'''

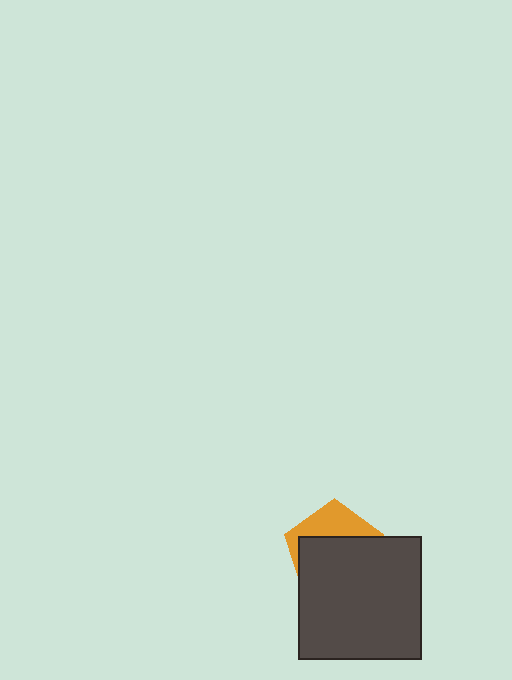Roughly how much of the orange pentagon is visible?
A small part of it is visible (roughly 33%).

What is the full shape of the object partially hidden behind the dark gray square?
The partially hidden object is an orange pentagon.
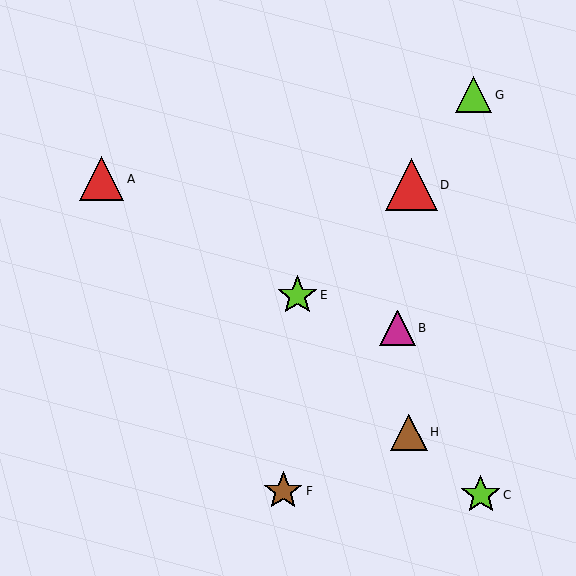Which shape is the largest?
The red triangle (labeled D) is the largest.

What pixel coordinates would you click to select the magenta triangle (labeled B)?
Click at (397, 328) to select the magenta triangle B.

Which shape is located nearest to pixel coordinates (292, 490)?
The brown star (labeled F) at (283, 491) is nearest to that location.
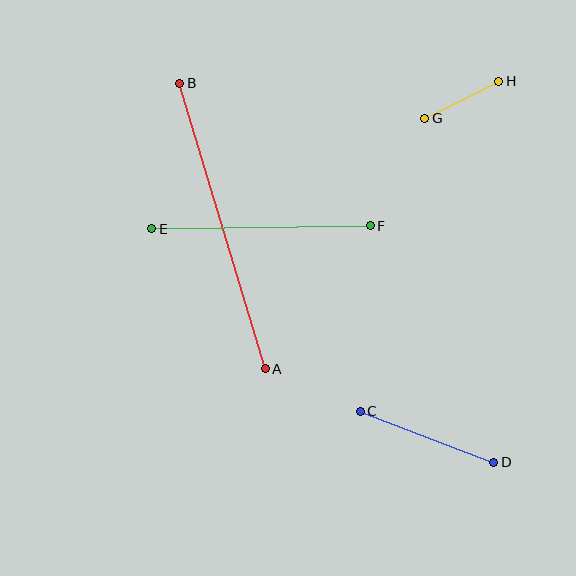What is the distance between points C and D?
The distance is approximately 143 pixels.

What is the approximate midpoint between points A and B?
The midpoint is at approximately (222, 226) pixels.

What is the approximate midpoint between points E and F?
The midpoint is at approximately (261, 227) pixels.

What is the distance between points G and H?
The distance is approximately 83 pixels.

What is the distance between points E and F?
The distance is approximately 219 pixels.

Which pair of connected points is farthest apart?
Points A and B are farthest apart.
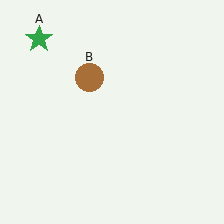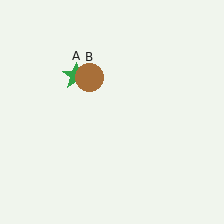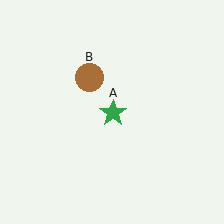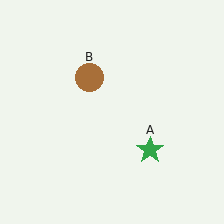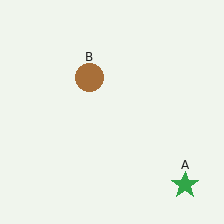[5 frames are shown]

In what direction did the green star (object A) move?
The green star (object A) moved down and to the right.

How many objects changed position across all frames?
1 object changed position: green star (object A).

'''
'''

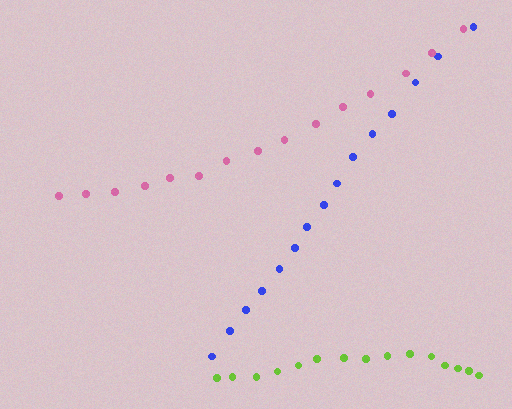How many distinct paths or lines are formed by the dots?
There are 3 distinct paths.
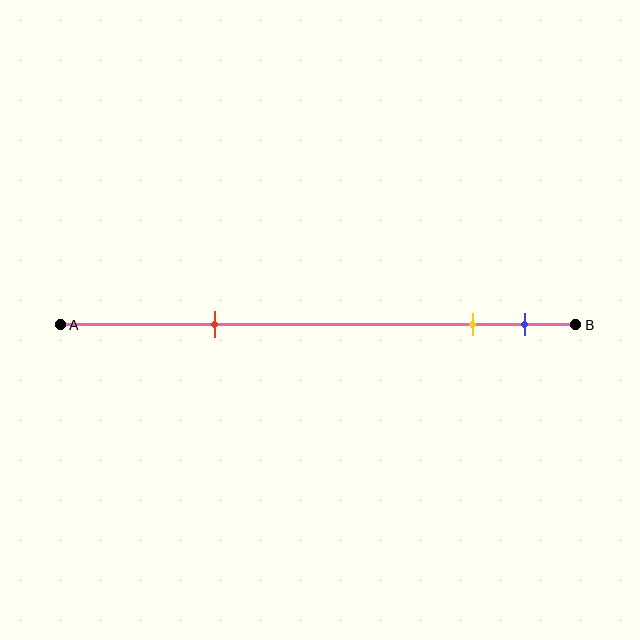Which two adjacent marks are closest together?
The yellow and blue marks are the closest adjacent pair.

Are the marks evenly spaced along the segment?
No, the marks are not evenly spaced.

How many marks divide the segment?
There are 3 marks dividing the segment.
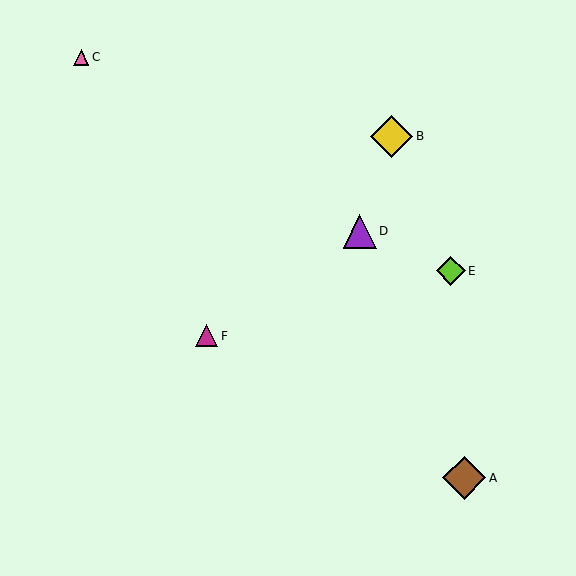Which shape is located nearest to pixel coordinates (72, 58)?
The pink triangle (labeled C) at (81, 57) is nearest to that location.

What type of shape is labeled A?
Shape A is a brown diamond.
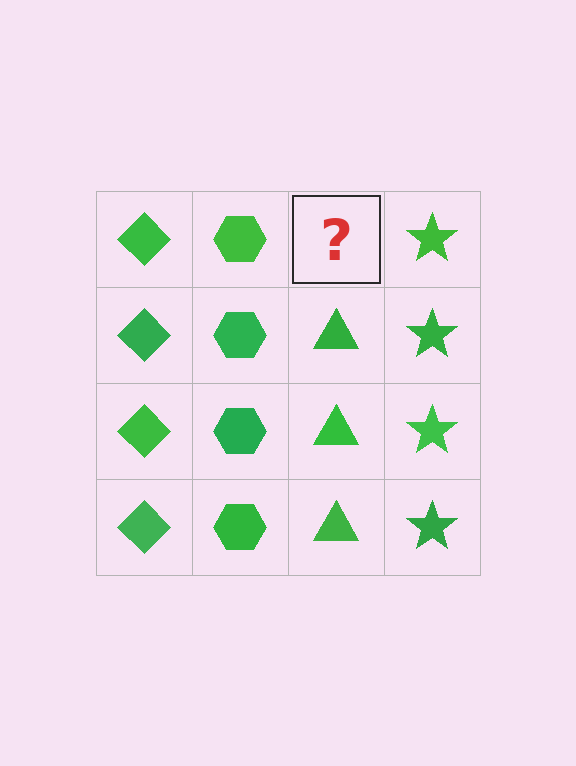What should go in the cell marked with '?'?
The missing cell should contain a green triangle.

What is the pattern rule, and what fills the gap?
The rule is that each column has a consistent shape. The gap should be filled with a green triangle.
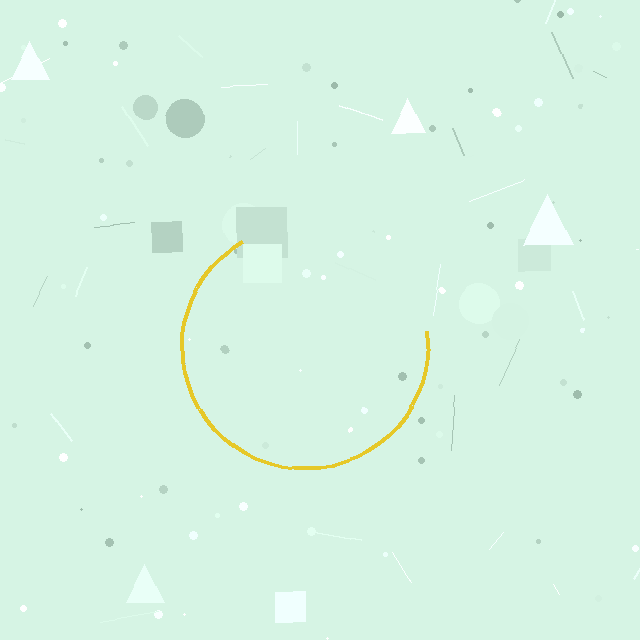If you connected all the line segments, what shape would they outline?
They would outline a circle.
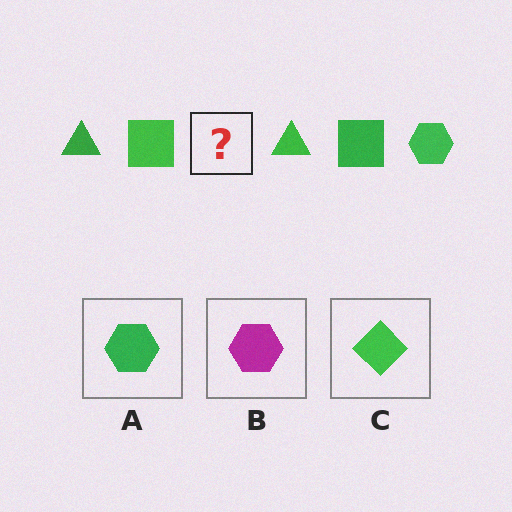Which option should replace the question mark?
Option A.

'''

What to produce:
Go back to the lines above and output, exactly as they stand, the ones from the line containing "Roughly how much" to the line containing "[5 frames are shown]". Leave all pictures behind.

In response:
Roughly how much of the orange pentagon is visible?
A small part of it is visible (roughly 33%).

What is the full shape of the object partially hidden behind the dark gray square?
The partially hidden object is an orange pentagon.
Which shape is the largest?
The red triangle (labeled D) is the largest.

What pixel coordinates would you click to select the magenta triangle (labeled B)?
Click at (397, 328) to select the magenta triangle B.

Which shape is located nearest to pixel coordinates (292, 490)?
The brown star (labeled F) at (283, 491) is nearest to that location.
What is the distance between points C and D?
The distance is approximately 143 pixels.

What is the approximate midpoint between points A and B?
The midpoint is at approximately (222, 226) pixels.

What is the approximate midpoint between points E and F?
The midpoint is at approximately (261, 227) pixels.

What is the distance between points G and H?
The distance is approximately 83 pixels.

What is the distance between points E and F?
The distance is approximately 219 pixels.

Which pair of connected points is farthest apart?
Points A and B are farthest apart.
[5 frames are shown]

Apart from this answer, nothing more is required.